--- START Given entries ---
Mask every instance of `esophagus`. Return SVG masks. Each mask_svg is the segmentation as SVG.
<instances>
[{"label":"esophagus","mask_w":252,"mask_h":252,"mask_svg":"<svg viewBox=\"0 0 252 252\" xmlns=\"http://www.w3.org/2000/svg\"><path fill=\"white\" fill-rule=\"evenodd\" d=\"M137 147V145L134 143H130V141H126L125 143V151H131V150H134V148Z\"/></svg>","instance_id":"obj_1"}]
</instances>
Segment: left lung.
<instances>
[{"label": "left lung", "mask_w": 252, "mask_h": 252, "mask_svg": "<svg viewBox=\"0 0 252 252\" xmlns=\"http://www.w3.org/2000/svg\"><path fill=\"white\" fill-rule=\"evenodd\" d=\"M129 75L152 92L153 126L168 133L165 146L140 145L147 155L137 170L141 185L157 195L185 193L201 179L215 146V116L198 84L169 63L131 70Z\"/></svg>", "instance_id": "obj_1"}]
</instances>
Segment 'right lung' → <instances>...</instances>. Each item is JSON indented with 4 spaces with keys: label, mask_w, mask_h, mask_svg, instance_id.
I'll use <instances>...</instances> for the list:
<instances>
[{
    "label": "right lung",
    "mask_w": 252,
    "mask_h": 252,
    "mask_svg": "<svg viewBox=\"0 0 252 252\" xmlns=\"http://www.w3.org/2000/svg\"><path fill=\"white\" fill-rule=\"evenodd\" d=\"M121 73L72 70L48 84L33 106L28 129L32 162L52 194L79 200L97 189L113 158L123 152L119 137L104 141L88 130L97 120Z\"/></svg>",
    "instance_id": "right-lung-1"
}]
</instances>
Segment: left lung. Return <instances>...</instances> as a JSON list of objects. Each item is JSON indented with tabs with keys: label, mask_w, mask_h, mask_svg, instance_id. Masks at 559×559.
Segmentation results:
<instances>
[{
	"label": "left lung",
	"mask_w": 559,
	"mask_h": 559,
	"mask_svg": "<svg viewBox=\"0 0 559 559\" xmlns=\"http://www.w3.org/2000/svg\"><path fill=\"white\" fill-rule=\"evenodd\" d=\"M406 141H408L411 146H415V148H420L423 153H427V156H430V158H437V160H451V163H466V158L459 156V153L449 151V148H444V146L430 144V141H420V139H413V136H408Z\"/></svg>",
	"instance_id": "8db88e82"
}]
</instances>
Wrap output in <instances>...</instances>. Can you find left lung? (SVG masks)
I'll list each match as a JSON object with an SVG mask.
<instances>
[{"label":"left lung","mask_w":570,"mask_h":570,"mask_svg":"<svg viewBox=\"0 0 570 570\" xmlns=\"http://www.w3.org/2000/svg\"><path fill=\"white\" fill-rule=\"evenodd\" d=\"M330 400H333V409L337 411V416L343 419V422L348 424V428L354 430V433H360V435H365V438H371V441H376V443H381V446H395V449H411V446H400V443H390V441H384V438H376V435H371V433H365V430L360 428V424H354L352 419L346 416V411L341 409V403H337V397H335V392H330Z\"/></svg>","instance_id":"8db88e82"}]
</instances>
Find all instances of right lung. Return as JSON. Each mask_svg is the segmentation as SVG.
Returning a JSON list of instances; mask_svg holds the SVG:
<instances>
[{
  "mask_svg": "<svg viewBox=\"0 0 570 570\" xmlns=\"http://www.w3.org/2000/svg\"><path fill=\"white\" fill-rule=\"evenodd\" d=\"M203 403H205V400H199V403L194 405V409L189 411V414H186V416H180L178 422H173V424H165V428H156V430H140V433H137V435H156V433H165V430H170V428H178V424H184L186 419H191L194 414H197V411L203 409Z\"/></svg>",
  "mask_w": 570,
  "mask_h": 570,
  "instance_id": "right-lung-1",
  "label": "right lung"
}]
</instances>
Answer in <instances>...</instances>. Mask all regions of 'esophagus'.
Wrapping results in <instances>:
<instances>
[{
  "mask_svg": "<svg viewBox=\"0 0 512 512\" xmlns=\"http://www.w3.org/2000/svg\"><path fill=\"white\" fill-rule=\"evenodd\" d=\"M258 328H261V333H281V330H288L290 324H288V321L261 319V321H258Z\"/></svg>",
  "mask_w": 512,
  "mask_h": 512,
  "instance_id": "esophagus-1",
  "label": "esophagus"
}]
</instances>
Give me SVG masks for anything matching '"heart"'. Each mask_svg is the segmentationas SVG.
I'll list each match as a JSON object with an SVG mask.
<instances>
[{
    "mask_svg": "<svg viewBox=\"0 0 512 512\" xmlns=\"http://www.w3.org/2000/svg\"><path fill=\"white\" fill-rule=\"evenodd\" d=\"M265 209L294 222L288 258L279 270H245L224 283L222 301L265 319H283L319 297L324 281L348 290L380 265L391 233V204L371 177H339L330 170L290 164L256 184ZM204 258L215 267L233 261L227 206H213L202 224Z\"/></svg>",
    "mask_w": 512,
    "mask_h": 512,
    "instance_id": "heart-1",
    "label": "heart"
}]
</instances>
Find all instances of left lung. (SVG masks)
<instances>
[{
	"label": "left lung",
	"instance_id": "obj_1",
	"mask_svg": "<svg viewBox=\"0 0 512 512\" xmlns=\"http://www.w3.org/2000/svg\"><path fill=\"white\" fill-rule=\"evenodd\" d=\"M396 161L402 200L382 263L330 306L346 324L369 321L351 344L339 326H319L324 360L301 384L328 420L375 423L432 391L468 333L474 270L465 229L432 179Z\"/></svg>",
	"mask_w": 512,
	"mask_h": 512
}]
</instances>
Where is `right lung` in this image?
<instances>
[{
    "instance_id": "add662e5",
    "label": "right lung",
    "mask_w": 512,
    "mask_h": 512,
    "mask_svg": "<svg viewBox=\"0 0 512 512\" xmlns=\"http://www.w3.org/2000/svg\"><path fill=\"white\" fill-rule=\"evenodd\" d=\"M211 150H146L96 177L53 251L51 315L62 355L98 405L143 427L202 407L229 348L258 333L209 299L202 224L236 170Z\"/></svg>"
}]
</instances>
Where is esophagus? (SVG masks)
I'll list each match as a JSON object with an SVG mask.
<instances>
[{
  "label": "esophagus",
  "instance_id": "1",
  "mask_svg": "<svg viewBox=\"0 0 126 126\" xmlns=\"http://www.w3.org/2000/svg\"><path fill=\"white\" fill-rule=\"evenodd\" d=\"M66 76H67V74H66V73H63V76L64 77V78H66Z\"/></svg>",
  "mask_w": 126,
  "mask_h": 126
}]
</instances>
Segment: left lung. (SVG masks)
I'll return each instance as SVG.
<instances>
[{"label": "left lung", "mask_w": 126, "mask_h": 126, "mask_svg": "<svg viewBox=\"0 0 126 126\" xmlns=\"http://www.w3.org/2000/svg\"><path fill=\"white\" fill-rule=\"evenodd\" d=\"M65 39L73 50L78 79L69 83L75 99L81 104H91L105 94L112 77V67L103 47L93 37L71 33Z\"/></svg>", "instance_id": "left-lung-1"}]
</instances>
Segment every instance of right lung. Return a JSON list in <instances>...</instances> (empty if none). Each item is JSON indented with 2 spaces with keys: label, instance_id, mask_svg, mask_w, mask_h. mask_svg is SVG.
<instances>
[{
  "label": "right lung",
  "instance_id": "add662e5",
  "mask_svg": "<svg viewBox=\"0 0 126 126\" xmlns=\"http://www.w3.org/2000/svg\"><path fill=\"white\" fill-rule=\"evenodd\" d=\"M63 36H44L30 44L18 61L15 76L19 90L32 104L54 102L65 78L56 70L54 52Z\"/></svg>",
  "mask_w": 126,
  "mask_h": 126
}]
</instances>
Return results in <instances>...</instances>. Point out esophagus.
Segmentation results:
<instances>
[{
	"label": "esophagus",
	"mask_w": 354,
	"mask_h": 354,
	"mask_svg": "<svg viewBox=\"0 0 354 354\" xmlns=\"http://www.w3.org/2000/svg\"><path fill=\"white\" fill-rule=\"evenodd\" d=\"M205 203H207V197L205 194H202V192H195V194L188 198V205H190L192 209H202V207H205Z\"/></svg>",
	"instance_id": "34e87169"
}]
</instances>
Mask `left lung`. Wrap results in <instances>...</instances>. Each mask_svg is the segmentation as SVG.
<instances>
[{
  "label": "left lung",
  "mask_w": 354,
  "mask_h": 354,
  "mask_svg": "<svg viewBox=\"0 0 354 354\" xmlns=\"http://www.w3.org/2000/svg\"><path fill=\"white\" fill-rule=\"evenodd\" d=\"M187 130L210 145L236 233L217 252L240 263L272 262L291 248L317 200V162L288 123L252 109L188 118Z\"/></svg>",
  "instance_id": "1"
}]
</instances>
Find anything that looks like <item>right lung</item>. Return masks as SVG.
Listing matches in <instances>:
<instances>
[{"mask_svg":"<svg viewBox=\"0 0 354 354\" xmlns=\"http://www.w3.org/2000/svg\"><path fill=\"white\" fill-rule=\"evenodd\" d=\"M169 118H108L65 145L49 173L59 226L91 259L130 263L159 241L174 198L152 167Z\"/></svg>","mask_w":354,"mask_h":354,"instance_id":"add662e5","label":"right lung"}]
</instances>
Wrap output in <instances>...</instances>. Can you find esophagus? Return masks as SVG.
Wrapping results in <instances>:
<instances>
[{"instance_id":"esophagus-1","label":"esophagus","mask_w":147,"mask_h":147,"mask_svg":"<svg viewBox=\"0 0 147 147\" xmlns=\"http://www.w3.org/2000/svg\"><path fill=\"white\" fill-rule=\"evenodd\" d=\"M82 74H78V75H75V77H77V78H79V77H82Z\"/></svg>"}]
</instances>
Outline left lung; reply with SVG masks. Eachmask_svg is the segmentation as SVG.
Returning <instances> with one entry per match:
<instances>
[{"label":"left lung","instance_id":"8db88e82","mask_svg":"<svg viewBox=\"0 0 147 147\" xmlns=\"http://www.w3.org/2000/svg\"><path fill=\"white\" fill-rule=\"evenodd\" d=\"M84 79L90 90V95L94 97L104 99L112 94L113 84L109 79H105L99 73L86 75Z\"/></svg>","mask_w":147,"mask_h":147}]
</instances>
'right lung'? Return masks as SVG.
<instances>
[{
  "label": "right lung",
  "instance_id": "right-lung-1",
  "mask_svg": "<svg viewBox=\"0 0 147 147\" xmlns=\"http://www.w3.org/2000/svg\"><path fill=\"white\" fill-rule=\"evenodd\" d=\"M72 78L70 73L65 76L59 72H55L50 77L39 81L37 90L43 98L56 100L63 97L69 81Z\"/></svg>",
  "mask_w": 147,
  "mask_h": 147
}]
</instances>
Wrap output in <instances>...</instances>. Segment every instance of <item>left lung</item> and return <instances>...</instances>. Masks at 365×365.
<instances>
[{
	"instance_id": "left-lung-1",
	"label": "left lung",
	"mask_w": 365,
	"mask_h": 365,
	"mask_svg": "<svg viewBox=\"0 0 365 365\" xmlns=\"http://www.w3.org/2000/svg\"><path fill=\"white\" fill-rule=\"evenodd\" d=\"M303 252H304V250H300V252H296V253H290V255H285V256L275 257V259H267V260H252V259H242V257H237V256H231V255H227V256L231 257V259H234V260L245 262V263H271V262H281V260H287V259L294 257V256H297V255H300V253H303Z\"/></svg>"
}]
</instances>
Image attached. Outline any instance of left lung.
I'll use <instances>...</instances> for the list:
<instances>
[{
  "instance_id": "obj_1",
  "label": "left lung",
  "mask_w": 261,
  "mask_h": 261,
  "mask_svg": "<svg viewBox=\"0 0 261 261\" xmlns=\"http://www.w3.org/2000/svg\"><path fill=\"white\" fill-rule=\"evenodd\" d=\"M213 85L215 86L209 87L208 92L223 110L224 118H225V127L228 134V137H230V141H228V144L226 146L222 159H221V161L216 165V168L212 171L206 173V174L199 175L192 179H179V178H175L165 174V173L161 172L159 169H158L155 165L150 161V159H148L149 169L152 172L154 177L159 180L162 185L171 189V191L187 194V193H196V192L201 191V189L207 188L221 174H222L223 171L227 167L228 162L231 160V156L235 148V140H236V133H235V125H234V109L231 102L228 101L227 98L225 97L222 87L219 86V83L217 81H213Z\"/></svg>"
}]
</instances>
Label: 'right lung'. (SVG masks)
--- END Given entries ---
Pull out each line from the entries above that contains the string "Outline".

=== Exercise answer ===
Outline left lung; reply with SVG masks. Eachmask_svg is the segmentation as SVG.
Image attached. Outline any instance of left lung.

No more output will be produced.